◆ PROBLEM TO SOLVE
Produce a word-for-word copy of the listing below without its pictures.

Rows from a shape dataset
=====

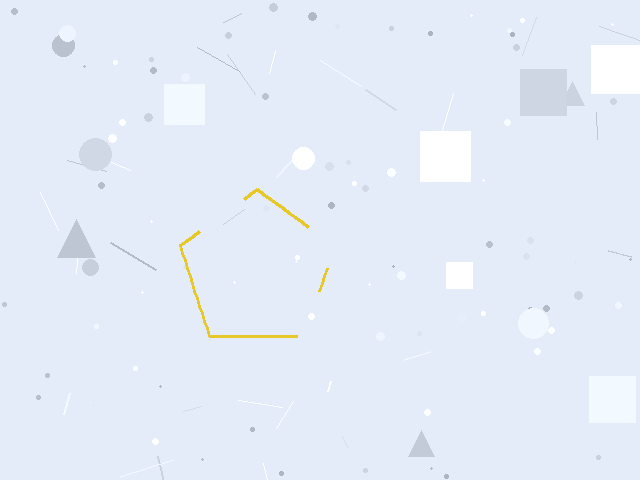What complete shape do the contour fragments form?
The contour fragments form a pentagon.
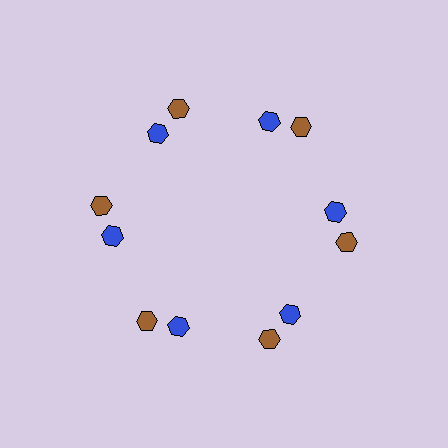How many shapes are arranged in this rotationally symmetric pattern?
There are 12 shapes, arranged in 6 groups of 2.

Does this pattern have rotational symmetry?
Yes, this pattern has 6-fold rotational symmetry. It looks the same after rotating 60 degrees around the center.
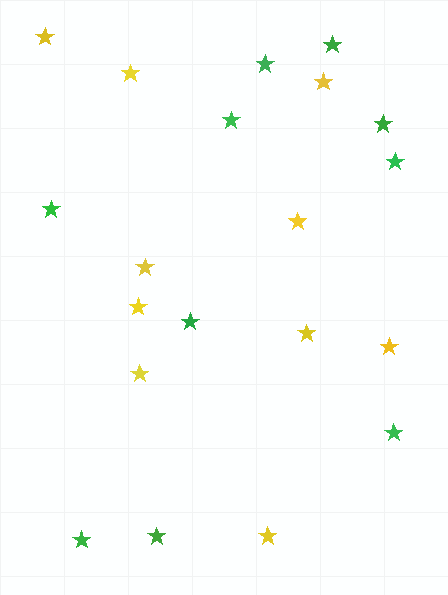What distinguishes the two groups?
There are 2 groups: one group of green stars (10) and one group of yellow stars (10).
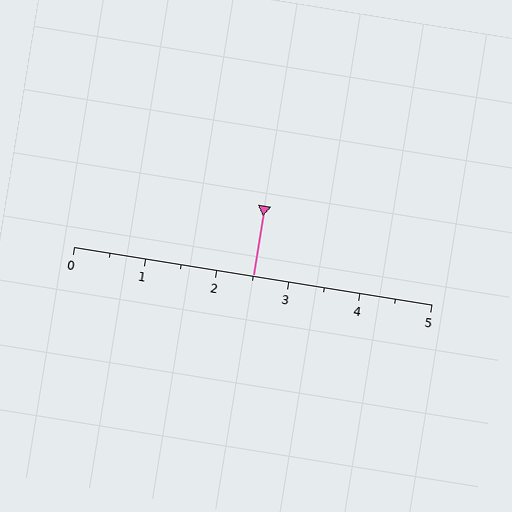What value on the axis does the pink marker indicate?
The marker indicates approximately 2.5.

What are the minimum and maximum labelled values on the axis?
The axis runs from 0 to 5.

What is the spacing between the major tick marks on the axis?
The major ticks are spaced 1 apart.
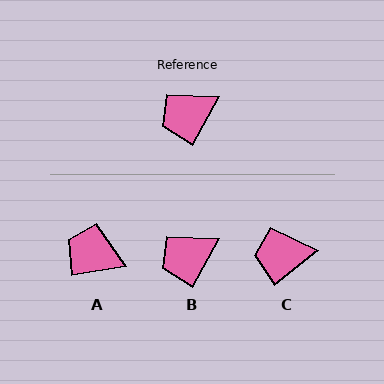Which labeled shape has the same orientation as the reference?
B.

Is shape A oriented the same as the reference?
No, it is off by about 53 degrees.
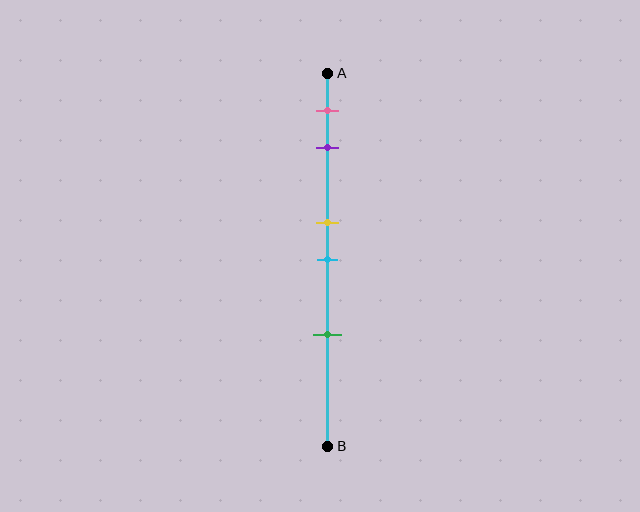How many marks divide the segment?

=====

◆ WRITTEN SOLUTION
What complete shape do the contour fragments form?
The contour fragments form a pentagon.
How many shapes are arranged in this rotationally symmetric pattern?
There are 12 shapes, arranged in 6 groups of 2.

Does this pattern have rotational symmetry?
Yes, this pattern has 6-fold rotational symmetry. It looks the same after rotating 60 degrees around the center.
What distinguishes the two groups?
There are 2 groups: one group of green stars (10) and one group of yellow stars (10).
What value on the axis does the pink marker indicate?
The marker indicates approximately 2.5.

What are the minimum and maximum labelled values on the axis?
The axis runs from 0 to 5.

What is the spacing between the major tick marks on the axis?
The major ticks are spaced 1 apart.
Which labeled shape has the same orientation as the reference?
B.

Is shape A oriented the same as the reference?
No, it is off by about 53 degrees.
How many marks divide the segment?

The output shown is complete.